Given problem:
Below are records; extract exactly the lines from the one containing "Which two points" through the last, both included, and keep the pictures out.

[Stored data]
......

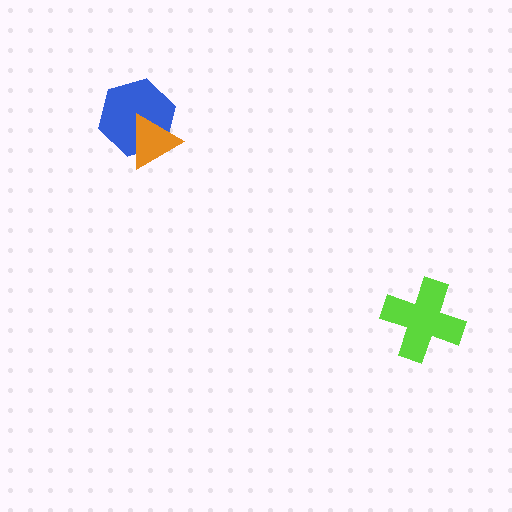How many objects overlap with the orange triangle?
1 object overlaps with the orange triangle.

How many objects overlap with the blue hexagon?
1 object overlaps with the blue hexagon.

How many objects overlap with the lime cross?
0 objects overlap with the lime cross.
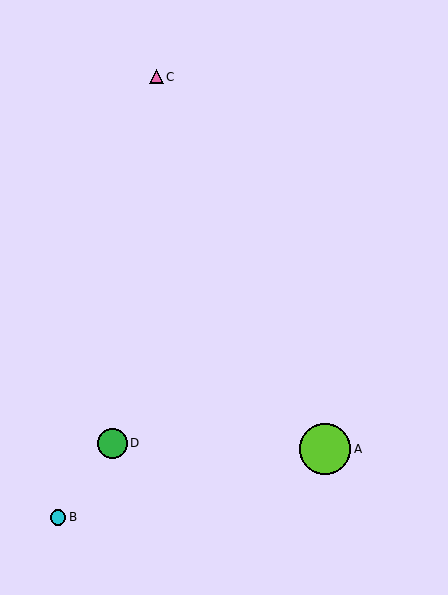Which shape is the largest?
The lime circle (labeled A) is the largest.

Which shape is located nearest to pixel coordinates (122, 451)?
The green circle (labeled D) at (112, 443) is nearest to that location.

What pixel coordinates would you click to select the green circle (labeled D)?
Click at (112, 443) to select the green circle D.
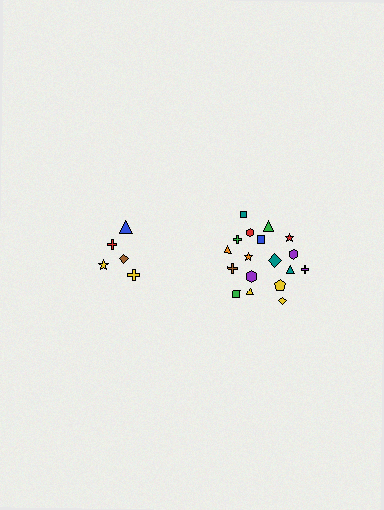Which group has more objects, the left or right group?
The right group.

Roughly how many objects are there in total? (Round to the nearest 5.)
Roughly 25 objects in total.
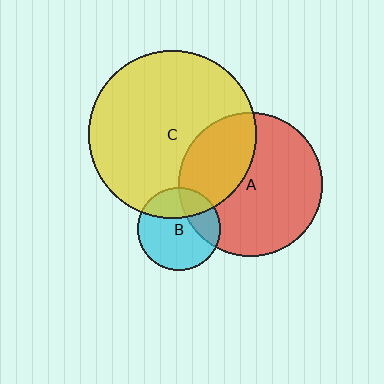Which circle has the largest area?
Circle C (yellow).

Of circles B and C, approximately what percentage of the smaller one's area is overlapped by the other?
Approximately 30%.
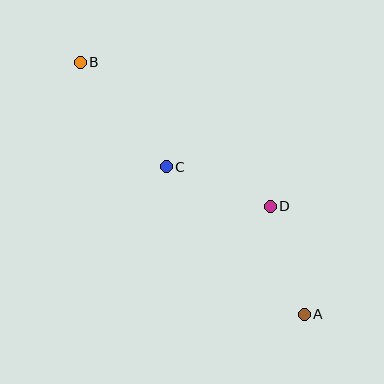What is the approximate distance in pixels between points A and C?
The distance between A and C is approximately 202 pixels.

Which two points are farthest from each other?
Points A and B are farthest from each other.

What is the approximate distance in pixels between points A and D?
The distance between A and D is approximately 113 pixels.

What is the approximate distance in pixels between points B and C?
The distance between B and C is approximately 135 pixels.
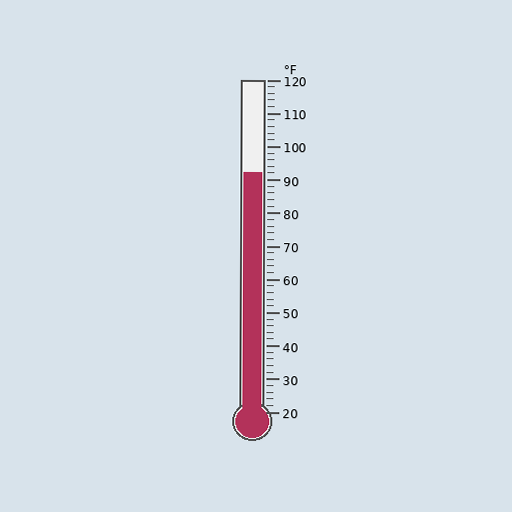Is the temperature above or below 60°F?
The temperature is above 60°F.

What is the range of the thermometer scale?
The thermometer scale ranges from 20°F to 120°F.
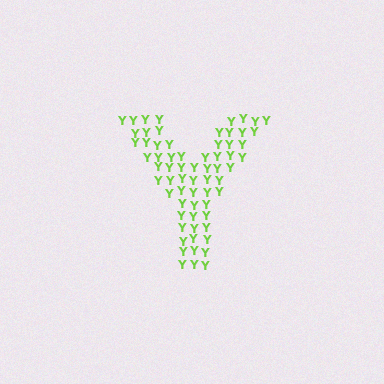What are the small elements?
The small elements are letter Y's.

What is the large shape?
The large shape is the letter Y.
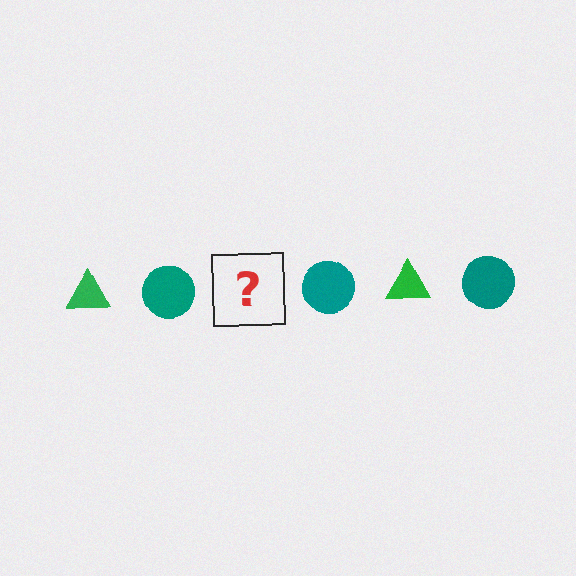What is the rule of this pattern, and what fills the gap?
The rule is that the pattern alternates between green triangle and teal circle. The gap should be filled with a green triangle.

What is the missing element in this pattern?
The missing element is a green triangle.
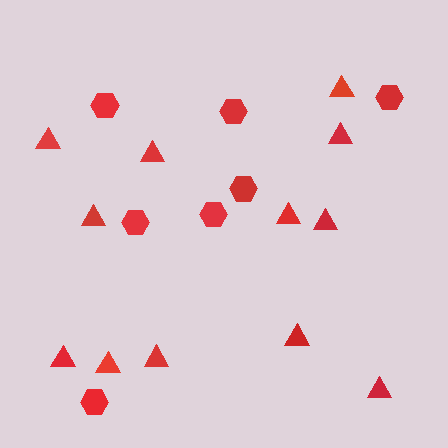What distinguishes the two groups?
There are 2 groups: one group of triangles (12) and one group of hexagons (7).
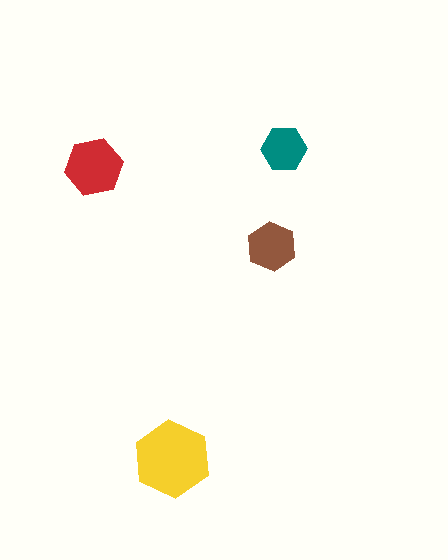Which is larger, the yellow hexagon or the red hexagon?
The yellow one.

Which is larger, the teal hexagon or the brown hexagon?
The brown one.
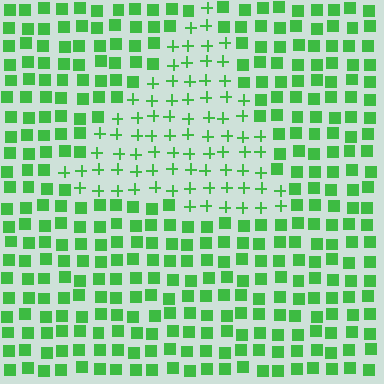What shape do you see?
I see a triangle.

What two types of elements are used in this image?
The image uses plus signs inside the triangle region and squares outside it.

......

Reply to the exercise:
Which two points are farthest from each other?
Points A and B are farthest from each other.

What is the approximate distance in pixels between points A and D?
The distance between A and D is approximately 113 pixels.

What is the approximate distance in pixels between points B and C?
The distance between B and C is approximately 135 pixels.
Is the temperature above or below 60°F?
The temperature is above 60°F.

What is the range of the thermometer scale?
The thermometer scale ranges from 20°F to 120°F.
What are the small elements?
The small elements are letter Y's.

What is the large shape?
The large shape is the letter Y.
What is the rule of this pattern, and what fills the gap?
The rule is that the pattern alternates between green triangle and teal circle. The gap should be filled with a green triangle.

What is the missing element in this pattern?
The missing element is a green triangle.
What distinguishes the two groups?
There are 2 groups: one group of triangles (12) and one group of hexagons (7).
Which is larger, the yellow hexagon or the red hexagon?
The yellow one.

Which is larger, the teal hexagon or the brown hexagon?
The brown one.
What shape do you see?
I see a triangle.

What two types of elements are used in this image?
The image uses plus signs inside the triangle region and squares outside it.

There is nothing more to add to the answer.